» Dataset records

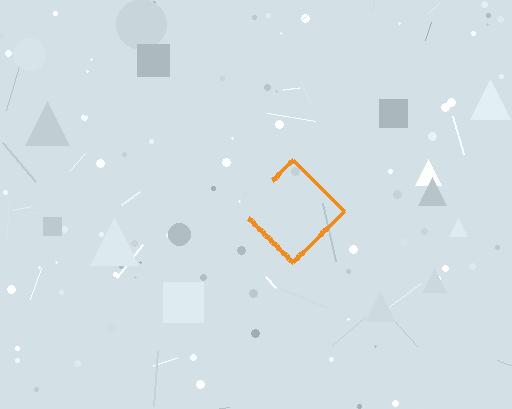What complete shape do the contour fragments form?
The contour fragments form a diamond.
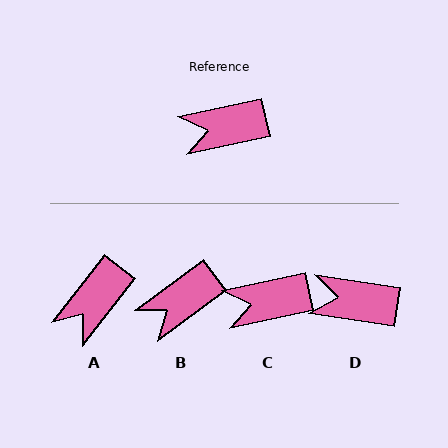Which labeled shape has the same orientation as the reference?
C.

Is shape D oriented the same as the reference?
No, it is off by about 21 degrees.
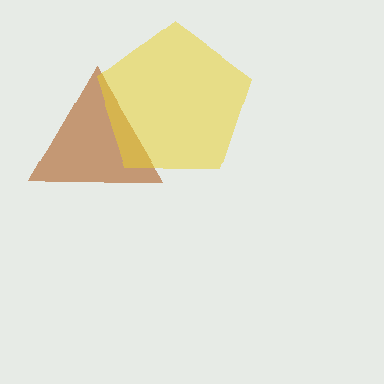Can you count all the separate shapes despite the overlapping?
Yes, there are 2 separate shapes.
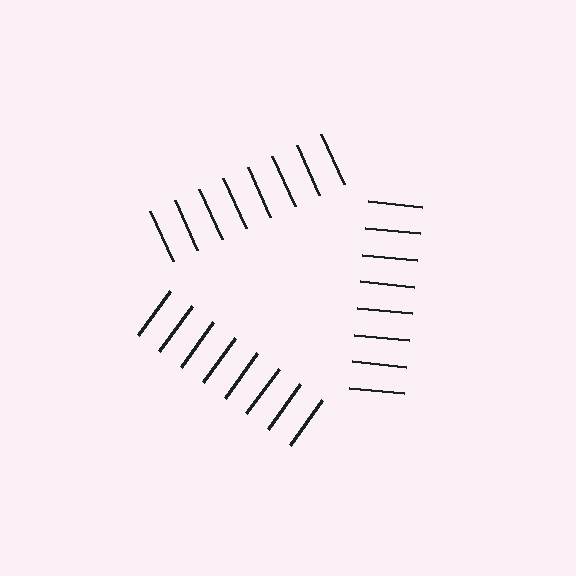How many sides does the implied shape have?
3 sides — the line-ends trace a triangle.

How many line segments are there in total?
24 — 8 along each of the 3 edges.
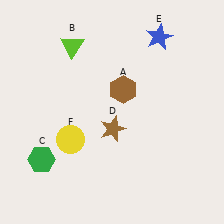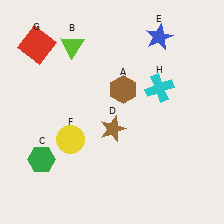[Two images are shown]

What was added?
A red diamond (G), a cyan cross (H) were added in Image 2.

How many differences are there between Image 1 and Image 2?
There are 2 differences between the two images.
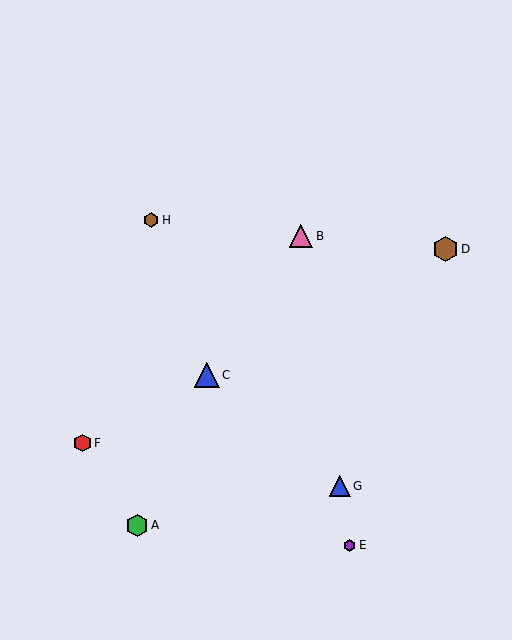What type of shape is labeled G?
Shape G is a blue triangle.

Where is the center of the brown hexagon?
The center of the brown hexagon is at (151, 220).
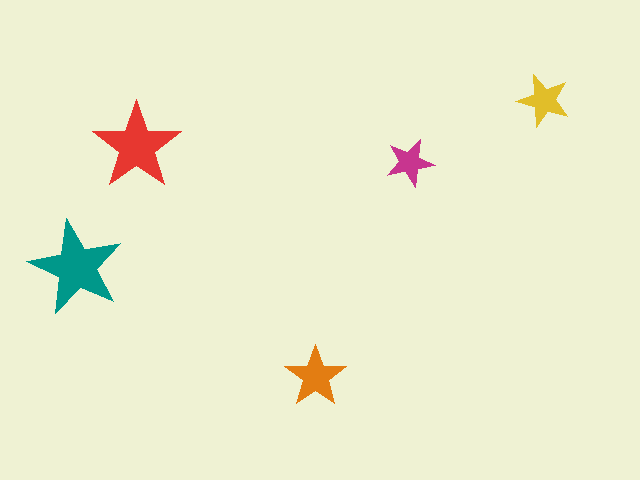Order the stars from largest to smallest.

» TO DO
Here the job is to quote the lines from the one with "What was added?" through the end of the material, both included, exactly; please skip the pictures.

» TASK ANSWER
What was added?
A red diamond (G), a cyan cross (H) were added in Image 2.

How many differences are there between Image 1 and Image 2?
There are 2 differences between the two images.
What type of shape is labeled G?
Shape G is a blue triangle.

Where is the center of the brown hexagon?
The center of the brown hexagon is at (151, 220).
Order the stars from largest to smallest.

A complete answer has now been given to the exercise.